§ REQUIREMENT: From the material below, pull out every line that contains the word "octave".

§ DATA EXTRACT:

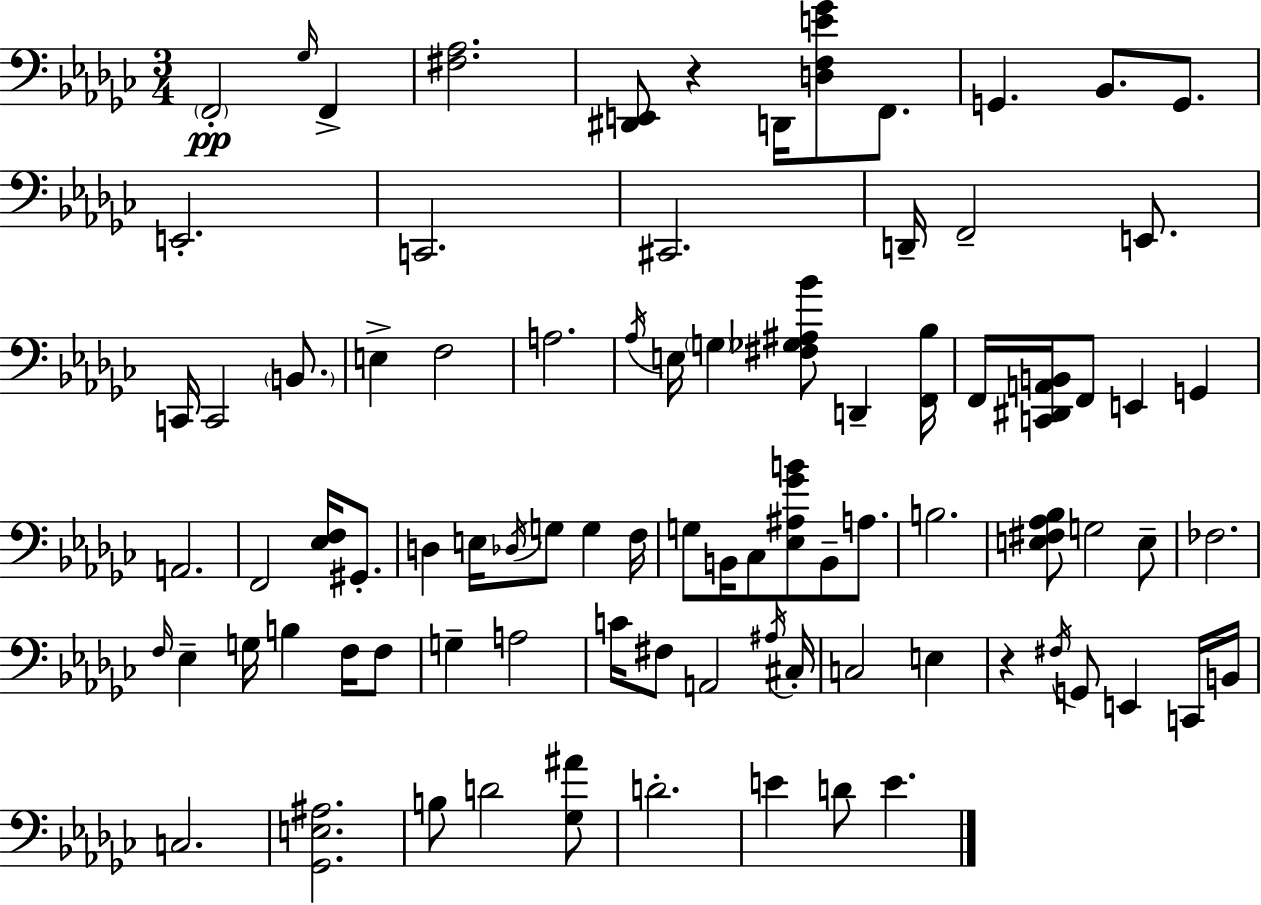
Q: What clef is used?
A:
* * *
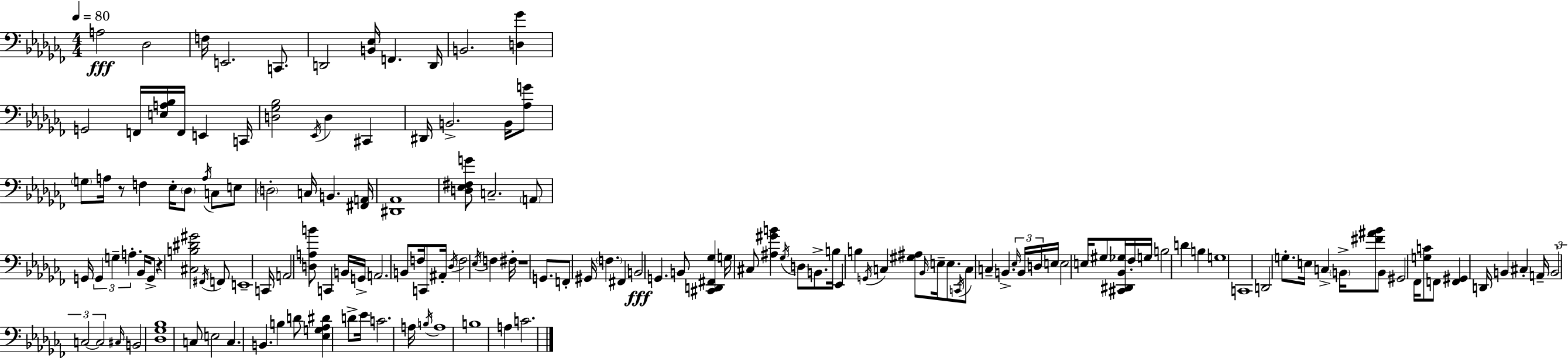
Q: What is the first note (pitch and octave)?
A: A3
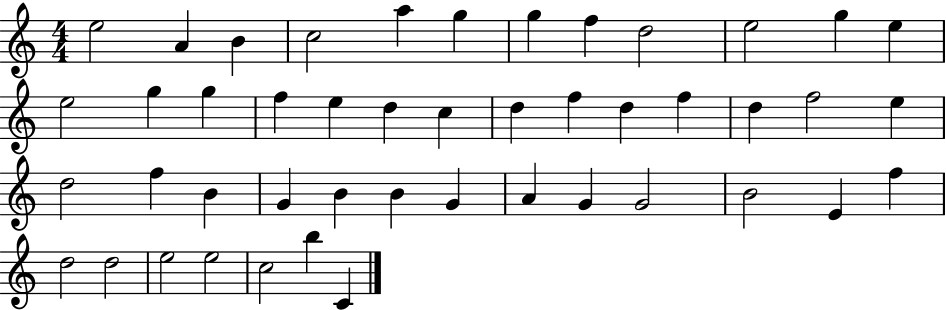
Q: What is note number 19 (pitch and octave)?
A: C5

§ EXERCISE RESPONSE:
Q: What is the first note (pitch and octave)?
Q: What is note number 19 (pitch and octave)?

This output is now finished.